Exercise requirements – Repeat the records below word for word, but start at the line that contains "Which two points are closest to each other?", stop after the last line, and include nothing else.

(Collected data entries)
-- Start --
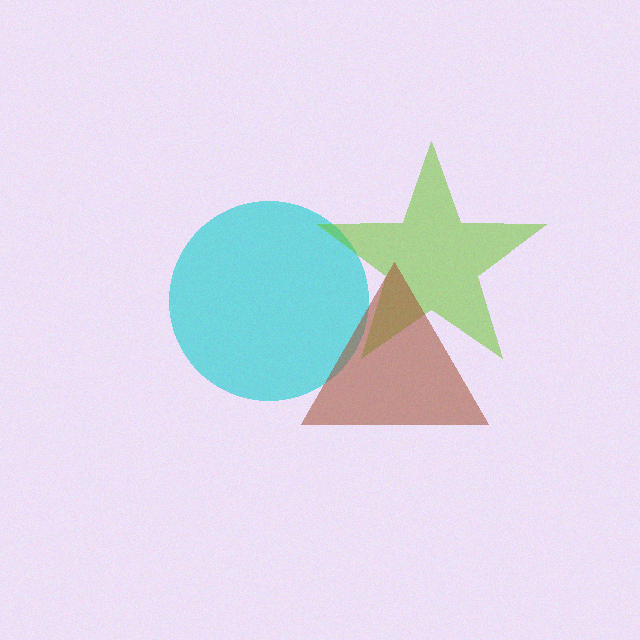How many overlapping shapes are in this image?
There are 3 overlapping shapes in the image.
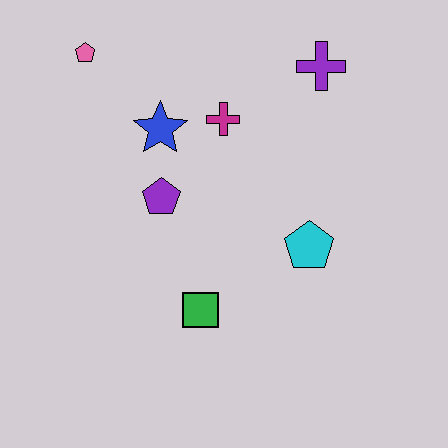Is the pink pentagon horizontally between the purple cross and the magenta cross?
No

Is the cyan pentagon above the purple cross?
No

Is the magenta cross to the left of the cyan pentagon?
Yes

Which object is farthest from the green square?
The pink pentagon is farthest from the green square.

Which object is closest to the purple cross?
The magenta cross is closest to the purple cross.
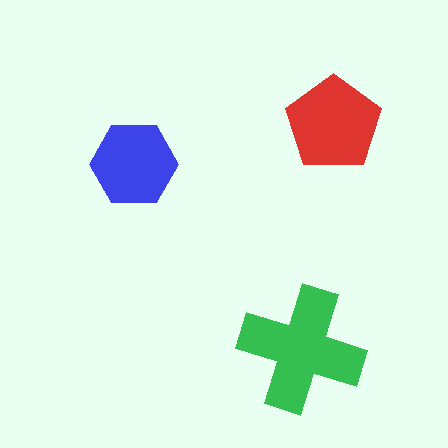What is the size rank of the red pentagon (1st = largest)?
2nd.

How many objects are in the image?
There are 3 objects in the image.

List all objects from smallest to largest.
The blue hexagon, the red pentagon, the green cross.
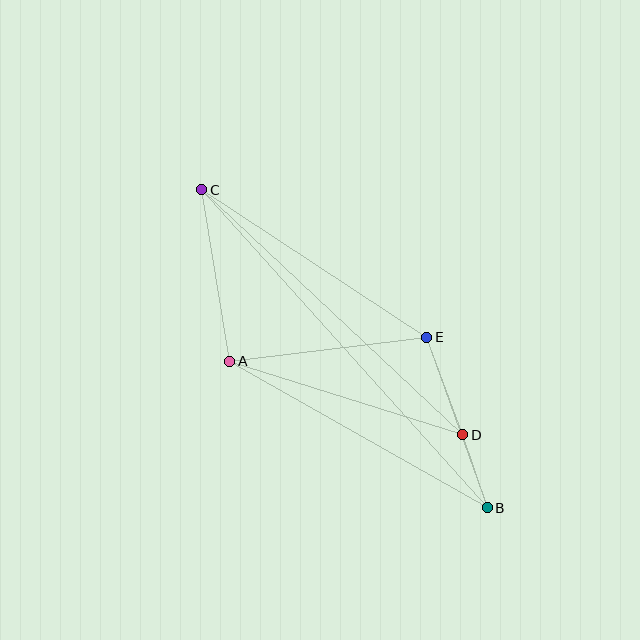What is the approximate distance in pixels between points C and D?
The distance between C and D is approximately 358 pixels.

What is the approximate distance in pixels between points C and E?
The distance between C and E is approximately 269 pixels.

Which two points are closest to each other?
Points B and D are closest to each other.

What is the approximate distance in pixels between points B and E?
The distance between B and E is approximately 181 pixels.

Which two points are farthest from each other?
Points B and C are farthest from each other.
-- End --
Exercise solution –
Which two points are closest to each other?
Points B and D are closest to each other.

What is the approximate distance in pixels between points B and E?
The distance between B and E is approximately 181 pixels.

Which two points are farthest from each other?
Points B and C are farthest from each other.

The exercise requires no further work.